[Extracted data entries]

[start]

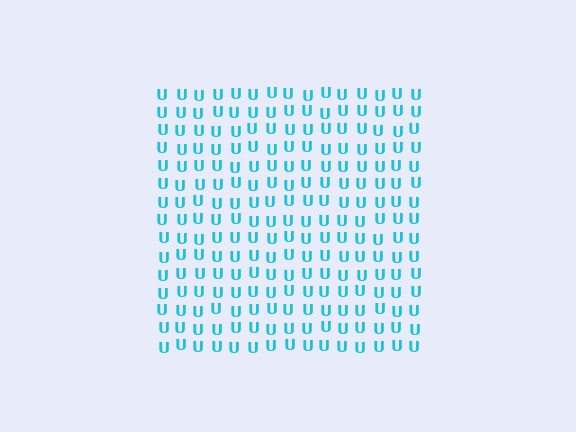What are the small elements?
The small elements are letter U's.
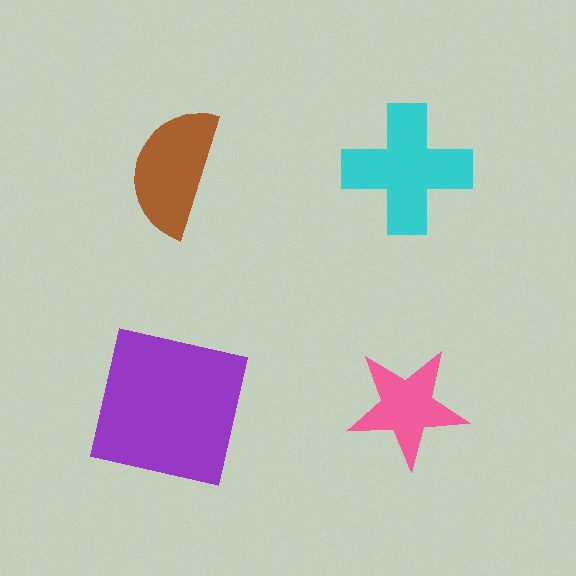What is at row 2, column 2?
A pink star.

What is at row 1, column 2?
A cyan cross.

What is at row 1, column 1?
A brown semicircle.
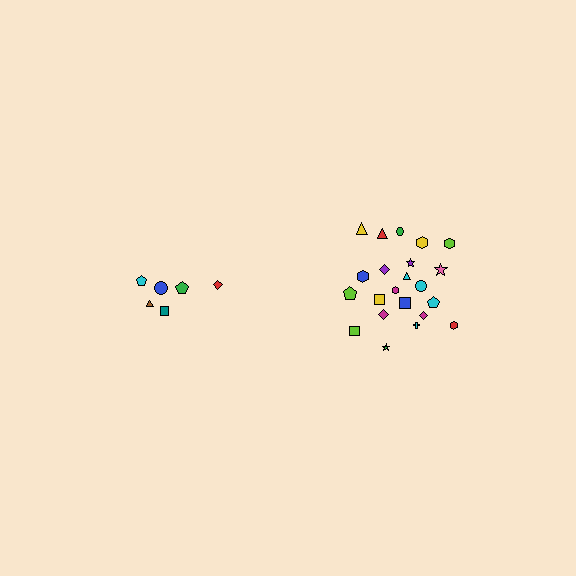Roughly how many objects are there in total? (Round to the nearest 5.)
Roughly 30 objects in total.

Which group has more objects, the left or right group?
The right group.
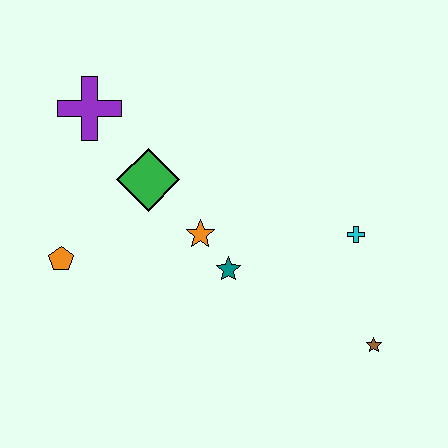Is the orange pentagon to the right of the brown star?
No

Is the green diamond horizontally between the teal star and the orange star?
No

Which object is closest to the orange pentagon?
The green diamond is closest to the orange pentagon.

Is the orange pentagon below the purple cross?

[end]

> [WRITTEN PROBLEM]: Write out the full set of lines verbatim, without the pictures.

> [RESULT OF THIS EXERCISE]:
What are the small elements?
The small elements are letter U's.
What is at row 2, column 2?
A pink star.

What is at row 1, column 2?
A cyan cross.

What is at row 1, column 1?
A brown semicircle.
Roughly how many objects are there in total? (Round to the nearest 5.)
Roughly 30 objects in total.

Which group has more objects, the left or right group?
The right group.
Is the orange pentagon to the right of the brown star?
No

Is the green diamond horizontally between the teal star and the orange star?
No

Which object is closest to the orange pentagon?
The green diamond is closest to the orange pentagon.

Is the orange pentagon below the purple cross?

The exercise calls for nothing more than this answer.